■ **Exercise directions**
Exactly the lines from the one containing "In which direction is the lime" through the one containing "[5 frames are shown]" must be returned; include both ends and nothing else.
+++ Extracted records +++
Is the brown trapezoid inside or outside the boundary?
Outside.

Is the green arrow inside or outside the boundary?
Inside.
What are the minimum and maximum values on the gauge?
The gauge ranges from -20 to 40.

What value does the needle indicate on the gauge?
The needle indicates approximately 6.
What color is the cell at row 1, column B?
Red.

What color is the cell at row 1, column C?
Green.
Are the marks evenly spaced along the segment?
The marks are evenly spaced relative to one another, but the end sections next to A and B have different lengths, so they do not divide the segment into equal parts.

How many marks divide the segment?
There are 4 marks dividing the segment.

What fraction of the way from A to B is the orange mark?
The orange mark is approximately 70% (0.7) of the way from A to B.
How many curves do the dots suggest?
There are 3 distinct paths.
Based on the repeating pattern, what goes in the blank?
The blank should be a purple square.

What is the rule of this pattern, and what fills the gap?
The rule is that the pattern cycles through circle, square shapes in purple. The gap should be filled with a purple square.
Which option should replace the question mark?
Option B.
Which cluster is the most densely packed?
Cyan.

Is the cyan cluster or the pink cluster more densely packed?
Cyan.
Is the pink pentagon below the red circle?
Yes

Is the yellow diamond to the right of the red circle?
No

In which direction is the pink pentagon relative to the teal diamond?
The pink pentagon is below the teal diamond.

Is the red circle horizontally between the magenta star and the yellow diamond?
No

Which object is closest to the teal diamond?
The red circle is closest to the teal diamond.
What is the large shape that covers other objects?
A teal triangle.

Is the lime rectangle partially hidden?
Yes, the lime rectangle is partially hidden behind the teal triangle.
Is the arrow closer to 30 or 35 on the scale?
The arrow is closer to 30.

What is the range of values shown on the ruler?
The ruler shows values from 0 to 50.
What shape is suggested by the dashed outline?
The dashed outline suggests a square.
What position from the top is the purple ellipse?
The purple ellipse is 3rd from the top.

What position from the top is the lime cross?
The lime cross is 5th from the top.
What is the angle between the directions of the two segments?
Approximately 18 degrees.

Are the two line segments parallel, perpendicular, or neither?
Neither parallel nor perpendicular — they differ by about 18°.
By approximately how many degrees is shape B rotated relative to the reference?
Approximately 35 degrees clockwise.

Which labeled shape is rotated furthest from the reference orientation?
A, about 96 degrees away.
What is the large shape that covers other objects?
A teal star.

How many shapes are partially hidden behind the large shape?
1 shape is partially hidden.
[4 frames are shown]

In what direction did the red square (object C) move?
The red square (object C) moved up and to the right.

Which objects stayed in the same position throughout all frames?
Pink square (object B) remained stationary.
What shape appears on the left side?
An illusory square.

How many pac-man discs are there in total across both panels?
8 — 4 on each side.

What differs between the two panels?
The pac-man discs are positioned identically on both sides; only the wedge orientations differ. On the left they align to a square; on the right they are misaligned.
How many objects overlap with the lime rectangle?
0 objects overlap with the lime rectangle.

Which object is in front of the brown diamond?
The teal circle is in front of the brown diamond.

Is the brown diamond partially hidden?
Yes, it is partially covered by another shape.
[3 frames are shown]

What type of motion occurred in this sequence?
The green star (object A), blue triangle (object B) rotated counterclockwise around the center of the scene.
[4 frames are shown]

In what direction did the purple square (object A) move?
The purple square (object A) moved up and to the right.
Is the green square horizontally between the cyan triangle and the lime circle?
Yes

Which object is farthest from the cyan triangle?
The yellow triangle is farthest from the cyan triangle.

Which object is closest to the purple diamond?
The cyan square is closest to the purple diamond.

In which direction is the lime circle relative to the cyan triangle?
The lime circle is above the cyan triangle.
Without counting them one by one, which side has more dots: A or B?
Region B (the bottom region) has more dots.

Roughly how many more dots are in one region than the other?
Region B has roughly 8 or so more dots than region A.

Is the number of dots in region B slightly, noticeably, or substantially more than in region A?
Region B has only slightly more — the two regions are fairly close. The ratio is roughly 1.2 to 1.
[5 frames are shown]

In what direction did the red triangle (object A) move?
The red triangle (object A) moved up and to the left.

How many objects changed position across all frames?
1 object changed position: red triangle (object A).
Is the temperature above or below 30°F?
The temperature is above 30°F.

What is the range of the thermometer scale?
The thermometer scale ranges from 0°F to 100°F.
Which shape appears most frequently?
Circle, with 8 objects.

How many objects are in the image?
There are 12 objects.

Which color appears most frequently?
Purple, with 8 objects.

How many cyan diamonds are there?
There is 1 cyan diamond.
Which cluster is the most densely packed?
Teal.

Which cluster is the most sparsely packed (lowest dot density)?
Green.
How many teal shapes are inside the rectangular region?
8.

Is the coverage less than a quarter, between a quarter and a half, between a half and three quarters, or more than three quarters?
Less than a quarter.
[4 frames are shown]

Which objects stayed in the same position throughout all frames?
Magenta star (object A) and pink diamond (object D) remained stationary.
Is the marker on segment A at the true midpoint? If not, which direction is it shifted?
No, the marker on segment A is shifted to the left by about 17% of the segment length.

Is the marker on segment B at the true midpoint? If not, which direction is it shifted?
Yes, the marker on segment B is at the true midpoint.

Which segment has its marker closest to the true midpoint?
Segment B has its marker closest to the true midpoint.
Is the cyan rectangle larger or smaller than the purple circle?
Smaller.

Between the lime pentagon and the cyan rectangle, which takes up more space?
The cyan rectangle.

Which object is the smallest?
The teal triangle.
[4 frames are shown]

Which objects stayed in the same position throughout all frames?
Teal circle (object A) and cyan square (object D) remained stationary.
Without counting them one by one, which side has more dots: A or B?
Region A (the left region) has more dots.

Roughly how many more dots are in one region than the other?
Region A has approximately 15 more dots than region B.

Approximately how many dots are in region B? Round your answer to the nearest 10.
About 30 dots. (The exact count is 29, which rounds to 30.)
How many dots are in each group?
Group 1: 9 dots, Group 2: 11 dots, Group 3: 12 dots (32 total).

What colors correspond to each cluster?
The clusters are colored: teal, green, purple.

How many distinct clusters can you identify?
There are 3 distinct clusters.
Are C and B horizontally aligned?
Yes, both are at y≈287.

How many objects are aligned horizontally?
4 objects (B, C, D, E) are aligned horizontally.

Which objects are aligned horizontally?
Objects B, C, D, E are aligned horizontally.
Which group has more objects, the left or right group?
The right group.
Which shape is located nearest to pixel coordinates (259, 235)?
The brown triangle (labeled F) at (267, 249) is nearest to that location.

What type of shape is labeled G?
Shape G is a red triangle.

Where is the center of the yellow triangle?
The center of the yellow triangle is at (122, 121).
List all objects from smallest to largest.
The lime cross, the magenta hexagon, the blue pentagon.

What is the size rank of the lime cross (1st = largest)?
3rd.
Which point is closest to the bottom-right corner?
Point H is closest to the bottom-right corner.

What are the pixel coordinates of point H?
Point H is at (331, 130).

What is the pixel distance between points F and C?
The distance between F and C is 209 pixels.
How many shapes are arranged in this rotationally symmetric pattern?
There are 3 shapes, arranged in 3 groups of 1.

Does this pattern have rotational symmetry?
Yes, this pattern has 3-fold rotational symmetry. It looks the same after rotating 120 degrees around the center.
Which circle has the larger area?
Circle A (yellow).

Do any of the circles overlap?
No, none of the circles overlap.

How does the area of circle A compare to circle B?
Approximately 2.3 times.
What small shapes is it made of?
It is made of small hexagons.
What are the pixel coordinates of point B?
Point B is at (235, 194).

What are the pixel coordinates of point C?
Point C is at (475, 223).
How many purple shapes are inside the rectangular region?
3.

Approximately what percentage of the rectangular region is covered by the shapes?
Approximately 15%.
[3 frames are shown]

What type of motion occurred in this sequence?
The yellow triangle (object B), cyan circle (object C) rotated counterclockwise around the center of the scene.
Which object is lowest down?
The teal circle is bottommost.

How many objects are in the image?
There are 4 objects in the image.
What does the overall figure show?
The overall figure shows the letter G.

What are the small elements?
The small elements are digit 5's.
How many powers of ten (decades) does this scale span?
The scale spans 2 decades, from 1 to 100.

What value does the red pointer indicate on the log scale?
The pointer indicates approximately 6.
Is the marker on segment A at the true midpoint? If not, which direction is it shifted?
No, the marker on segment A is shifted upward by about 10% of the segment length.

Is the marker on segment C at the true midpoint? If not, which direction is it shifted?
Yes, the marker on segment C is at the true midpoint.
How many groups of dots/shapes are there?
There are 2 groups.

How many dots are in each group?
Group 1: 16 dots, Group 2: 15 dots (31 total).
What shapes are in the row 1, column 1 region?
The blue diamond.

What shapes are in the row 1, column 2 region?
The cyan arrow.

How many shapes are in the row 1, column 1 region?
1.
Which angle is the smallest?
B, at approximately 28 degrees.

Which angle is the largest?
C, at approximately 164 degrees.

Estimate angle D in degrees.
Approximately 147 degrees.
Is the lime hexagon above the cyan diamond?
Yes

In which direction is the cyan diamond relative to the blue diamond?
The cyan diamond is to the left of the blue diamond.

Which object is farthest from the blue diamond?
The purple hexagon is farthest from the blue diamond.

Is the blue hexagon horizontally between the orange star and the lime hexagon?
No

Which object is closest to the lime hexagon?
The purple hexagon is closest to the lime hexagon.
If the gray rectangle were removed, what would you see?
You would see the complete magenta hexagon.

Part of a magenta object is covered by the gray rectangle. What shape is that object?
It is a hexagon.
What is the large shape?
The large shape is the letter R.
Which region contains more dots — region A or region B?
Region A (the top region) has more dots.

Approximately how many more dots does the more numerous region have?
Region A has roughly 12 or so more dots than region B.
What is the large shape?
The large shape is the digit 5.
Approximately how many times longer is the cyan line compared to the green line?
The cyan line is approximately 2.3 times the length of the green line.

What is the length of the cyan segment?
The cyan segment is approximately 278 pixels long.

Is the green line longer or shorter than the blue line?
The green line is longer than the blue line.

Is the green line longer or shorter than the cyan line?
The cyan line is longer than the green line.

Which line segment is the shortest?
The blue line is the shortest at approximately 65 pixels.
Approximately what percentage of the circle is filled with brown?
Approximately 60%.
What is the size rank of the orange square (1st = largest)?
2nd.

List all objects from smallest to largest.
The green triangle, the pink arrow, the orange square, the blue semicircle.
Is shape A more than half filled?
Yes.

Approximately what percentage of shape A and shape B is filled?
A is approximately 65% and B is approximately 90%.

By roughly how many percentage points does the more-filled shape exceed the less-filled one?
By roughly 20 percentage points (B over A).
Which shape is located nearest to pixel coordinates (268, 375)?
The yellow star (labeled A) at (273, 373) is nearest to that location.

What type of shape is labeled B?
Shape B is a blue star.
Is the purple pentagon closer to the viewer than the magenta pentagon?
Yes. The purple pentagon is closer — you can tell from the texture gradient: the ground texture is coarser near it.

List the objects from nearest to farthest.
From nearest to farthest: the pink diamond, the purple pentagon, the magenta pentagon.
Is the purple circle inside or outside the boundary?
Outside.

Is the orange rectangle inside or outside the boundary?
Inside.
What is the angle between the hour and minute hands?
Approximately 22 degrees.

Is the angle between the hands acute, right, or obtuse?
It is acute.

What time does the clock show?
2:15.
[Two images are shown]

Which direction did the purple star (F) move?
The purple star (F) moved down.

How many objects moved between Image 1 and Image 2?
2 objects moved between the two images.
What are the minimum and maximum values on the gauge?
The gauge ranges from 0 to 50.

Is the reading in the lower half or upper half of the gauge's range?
+++
■ **Response to the task**
In which direction is the lime circle relative to the cyan triangle?
The lime circle is above the cyan triangle.
Without counting them one by one, which side has more dots: A or B?
Region B (the bottom region) has more dots.

Roughly how many more dots are in one region than the other?
Region B has roughly 8 or so more dots than region A.

Is the number of dots in region B slightly, noticeably, or substantially more than in region A?
Region B has only slightly more — the two regions are fairly close. The ratio is roughly 1.2 to 1.
[5 frames are shown]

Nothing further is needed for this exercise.